(GIVEN REQUEST) Write out each line that follows exactly as it stands, without the pictures.

(RECORDS SHOWN)

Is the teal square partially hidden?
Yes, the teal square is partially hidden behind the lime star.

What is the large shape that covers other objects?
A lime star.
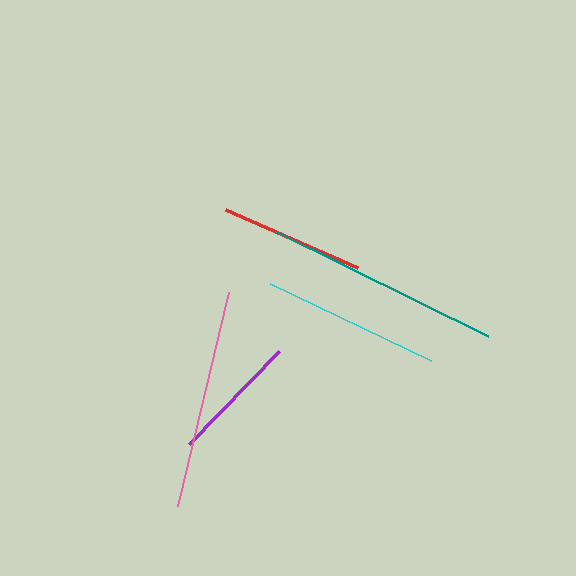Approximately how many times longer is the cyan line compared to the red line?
The cyan line is approximately 1.2 times the length of the red line.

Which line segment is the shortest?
The purple line is the shortest at approximately 130 pixels.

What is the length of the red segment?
The red segment is approximately 144 pixels long.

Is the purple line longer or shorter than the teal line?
The teal line is longer than the purple line.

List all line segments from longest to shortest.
From longest to shortest: teal and pink (about equal), cyan, red, purple.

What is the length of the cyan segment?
The cyan segment is approximately 178 pixels long.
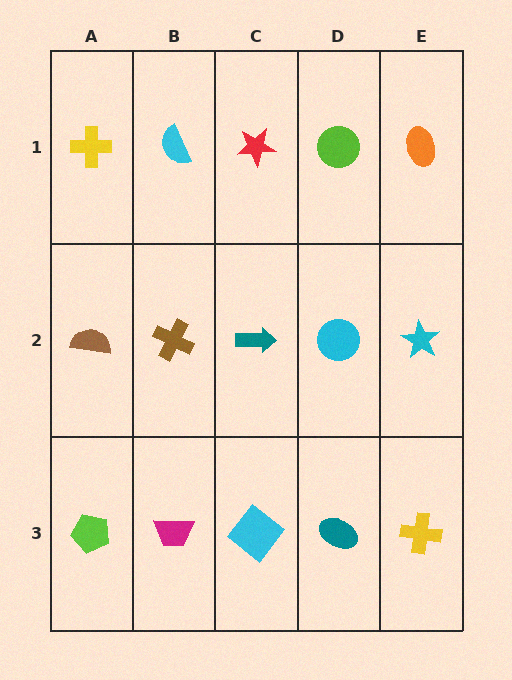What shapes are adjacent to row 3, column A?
A brown semicircle (row 2, column A), a magenta trapezoid (row 3, column B).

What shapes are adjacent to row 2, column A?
A yellow cross (row 1, column A), a lime pentagon (row 3, column A), a brown cross (row 2, column B).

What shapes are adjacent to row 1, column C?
A teal arrow (row 2, column C), a cyan semicircle (row 1, column B), a lime circle (row 1, column D).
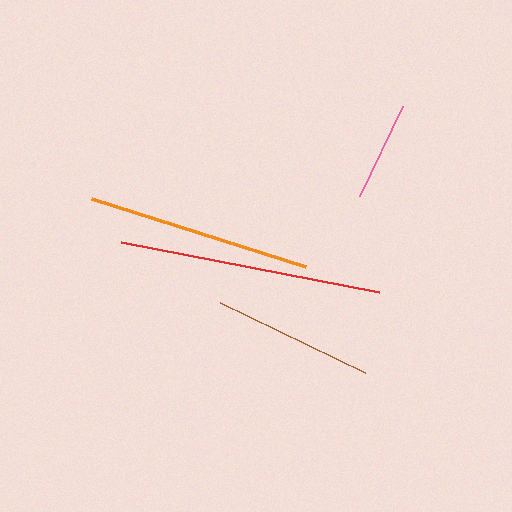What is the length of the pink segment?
The pink segment is approximately 99 pixels long.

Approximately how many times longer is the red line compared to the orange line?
The red line is approximately 1.2 times the length of the orange line.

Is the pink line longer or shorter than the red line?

(WRITTEN SOLUTION)
Is the teal square partially hidden?
Yes, the teal square is partially hidden behind the lime star.

What is the large shape that covers other objects?
A lime star.
Approximately how many times longer is the cyan line compared to the red line?
The cyan line is approximately 1.2 times the length of the red line.

Which line segment is the shortest?
The purple line is the shortest at approximately 130 pixels.

What is the length of the red segment?
The red segment is approximately 144 pixels long.

Is the purple line longer or shorter than the teal line?
The teal line is longer than the purple line.

List all line segments from longest to shortest.
From longest to shortest: teal and pink (about equal), cyan, red, purple.

What is the length of the cyan segment?
The cyan segment is approximately 178 pixels long.
What shapes are adjacent to row 3, column A?
A brown semicircle (row 2, column A), a magenta trapezoid (row 3, column B).

What shapes are adjacent to row 2, column A?
A yellow cross (row 1, column A), a lime pentagon (row 3, column A), a brown cross (row 2, column B).

What shapes are adjacent to row 1, column C?
A teal arrow (row 2, column C), a cyan semicircle (row 1, column B), a lime circle (row 1, column D).
What is the length of the pink segment?
The pink segment is approximately 99 pixels long.

Approximately how many times longer is the red line compared to the orange line?
The red line is approximately 1.2 times the length of the orange line.

Is the pink line longer or shorter than the red line?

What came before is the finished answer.